* EXERCISE DETAILS *
Make an exact copy of the lines, leaving the pictures out.

— begin RECORDS FOR THIS EXERCISE —

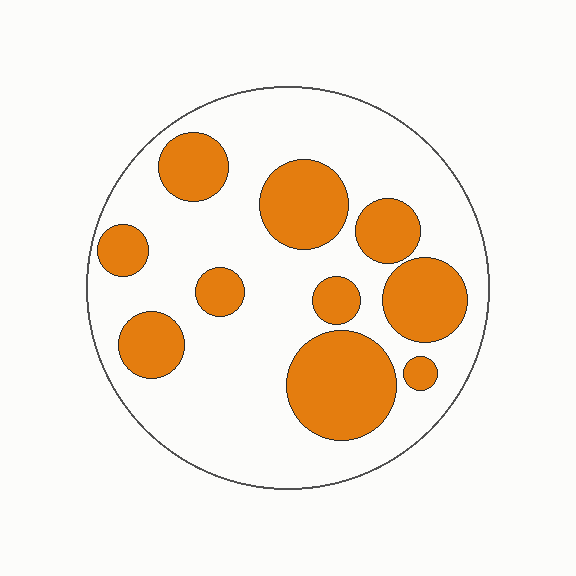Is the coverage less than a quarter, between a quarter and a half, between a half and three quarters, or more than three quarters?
Between a quarter and a half.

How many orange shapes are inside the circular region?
10.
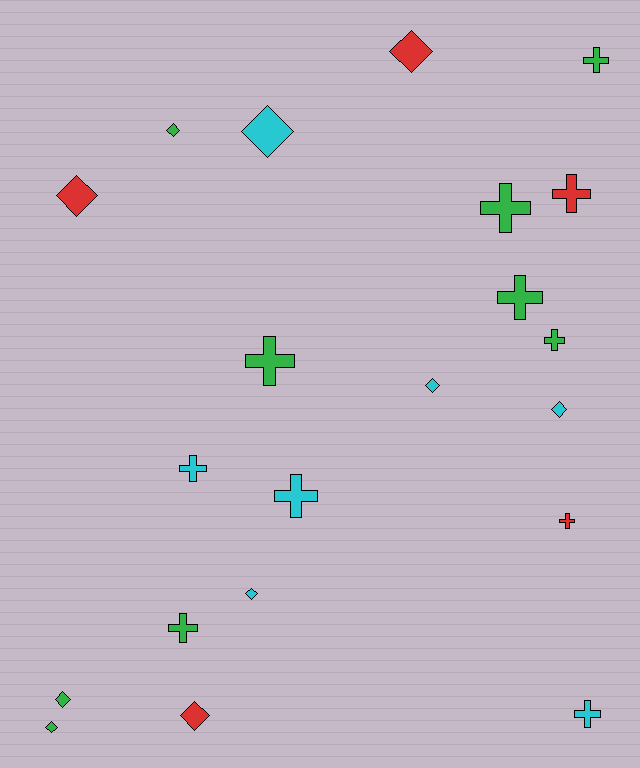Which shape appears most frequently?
Cross, with 11 objects.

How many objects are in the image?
There are 21 objects.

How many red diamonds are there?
There are 3 red diamonds.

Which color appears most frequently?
Green, with 9 objects.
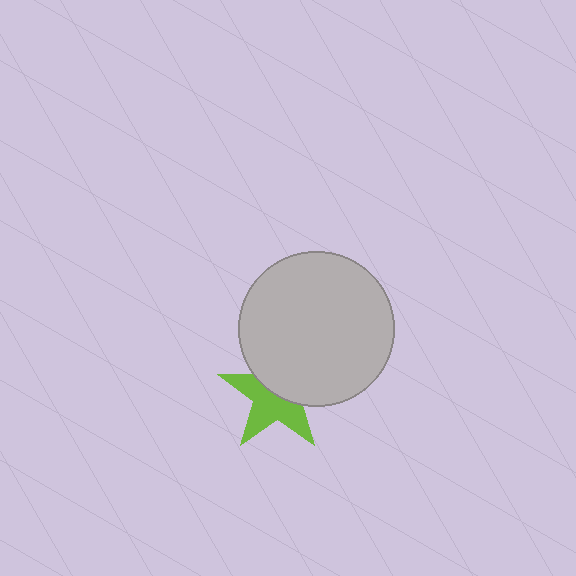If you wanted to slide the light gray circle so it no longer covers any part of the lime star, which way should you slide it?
Slide it up — that is the most direct way to separate the two shapes.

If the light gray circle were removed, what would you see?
You would see the complete lime star.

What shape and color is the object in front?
The object in front is a light gray circle.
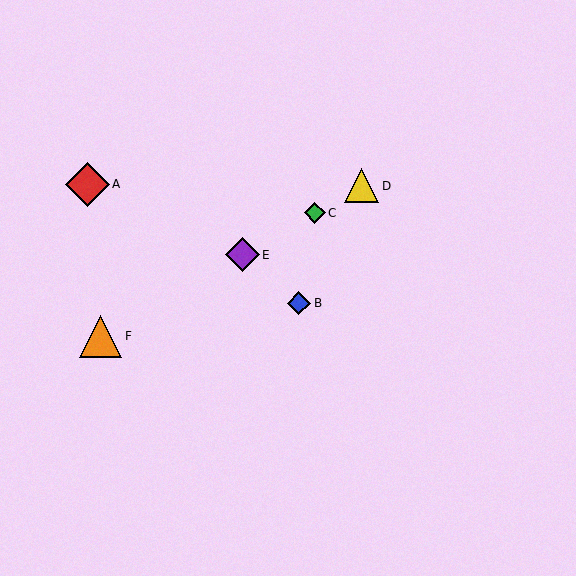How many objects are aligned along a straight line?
4 objects (C, D, E, F) are aligned along a straight line.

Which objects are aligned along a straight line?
Objects C, D, E, F are aligned along a straight line.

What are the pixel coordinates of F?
Object F is at (101, 336).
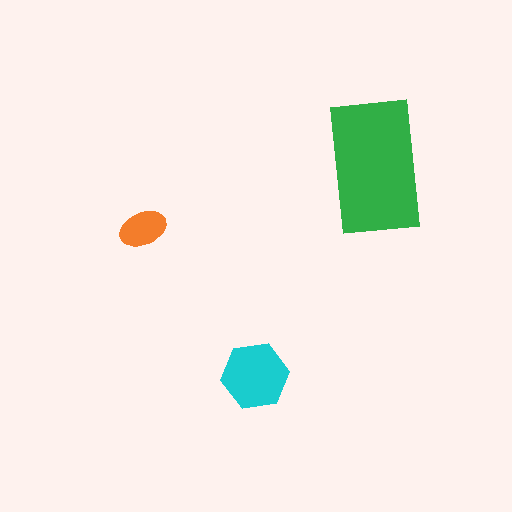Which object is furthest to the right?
The green rectangle is rightmost.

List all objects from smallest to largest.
The orange ellipse, the cyan hexagon, the green rectangle.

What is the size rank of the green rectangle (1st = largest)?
1st.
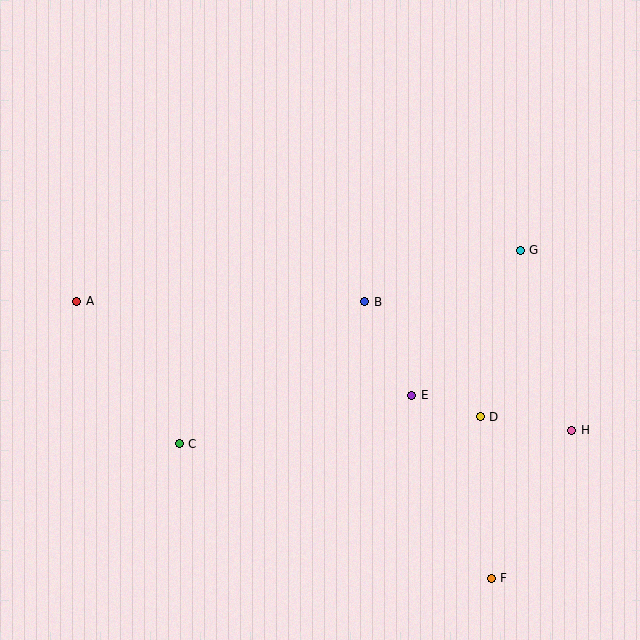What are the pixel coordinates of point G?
Point G is at (520, 250).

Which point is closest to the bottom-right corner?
Point F is closest to the bottom-right corner.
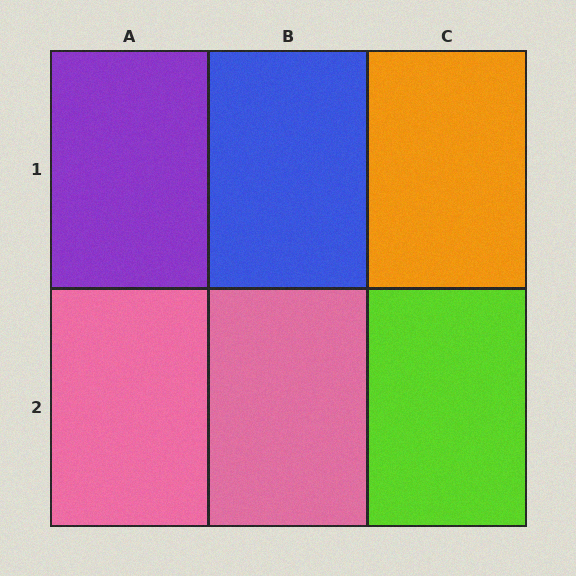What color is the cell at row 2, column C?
Lime.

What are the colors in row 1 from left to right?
Purple, blue, orange.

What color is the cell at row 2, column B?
Pink.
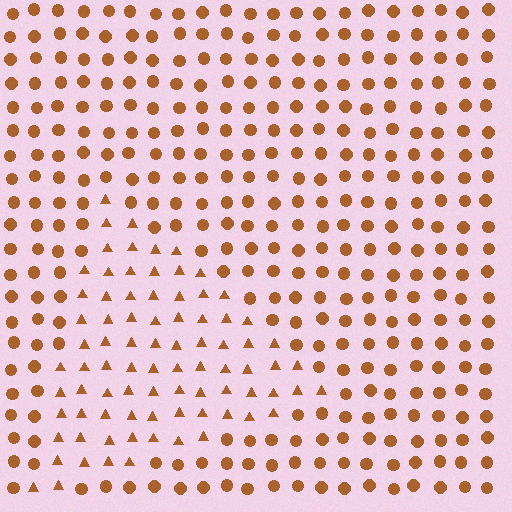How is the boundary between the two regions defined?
The boundary is defined by a change in element shape: triangles inside vs. circles outside. All elements share the same color and spacing.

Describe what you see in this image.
The image is filled with small brown elements arranged in a uniform grid. A triangle-shaped region contains triangles, while the surrounding area contains circles. The boundary is defined purely by the change in element shape.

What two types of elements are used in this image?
The image uses triangles inside the triangle region and circles outside it.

— end RECORDS FOR THIS EXERCISE —

* TASK RESPONSE *
Is the coverage less than a quarter, between a quarter and a half, between a half and three quarters, or more than three quarters?
Between a quarter and a half.

How many orange shapes are inside the circular region?
10.
Which shape appears most frequently?
Cross, with 11 objects.

How many objects are in the image?
There are 21 objects.

How many red diamonds are there?
There are 3 red diamonds.

Which color appears most frequently?
Green, with 9 objects.
If you wanted to slide the light gray circle so it no longer covers any part of the lime star, which way should you slide it?
Slide it up — that is the most direct way to separate the two shapes.

If the light gray circle were removed, what would you see?
You would see the complete lime star.

What shape and color is the object in front?
The object in front is a light gray circle.
How many objects are aligned along a straight line?
4 objects (C, D, E, F) are aligned along a straight line.

Which objects are aligned along a straight line?
Objects C, D, E, F are aligned along a straight line.

What are the pixel coordinates of F?
Object F is at (101, 336).
Which object is furthest to the right?
The green rectangle is rightmost.

List all objects from smallest to largest.
The orange ellipse, the cyan hexagon, the green rectangle.

What is the size rank of the green rectangle (1st = largest)?
1st.
What are the pixel coordinates of point G?
Point G is at (520, 250).

Which point is closest to the bottom-right corner?
Point F is closest to the bottom-right corner.
What color is the cell at row 2, column C?
Lime.

What are the colors in row 1 from left to right?
Purple, blue, orange.

What color is the cell at row 2, column B?
Pink.
How is the boundary between the two regions defined?
The boundary is defined by a change in element shape: triangles inside vs. circles outside. All elements share the same color and spacing.

Describe what you see in this image.
The image is filled with small brown elements arranged in a uniform grid. A triangle-shaped region contains triangles, while the surrounding area contains circles. The boundary is defined purely by the change in element shape.

What two types of elements are used in this image?
The image uses triangles inside the triangle region and circles outside it.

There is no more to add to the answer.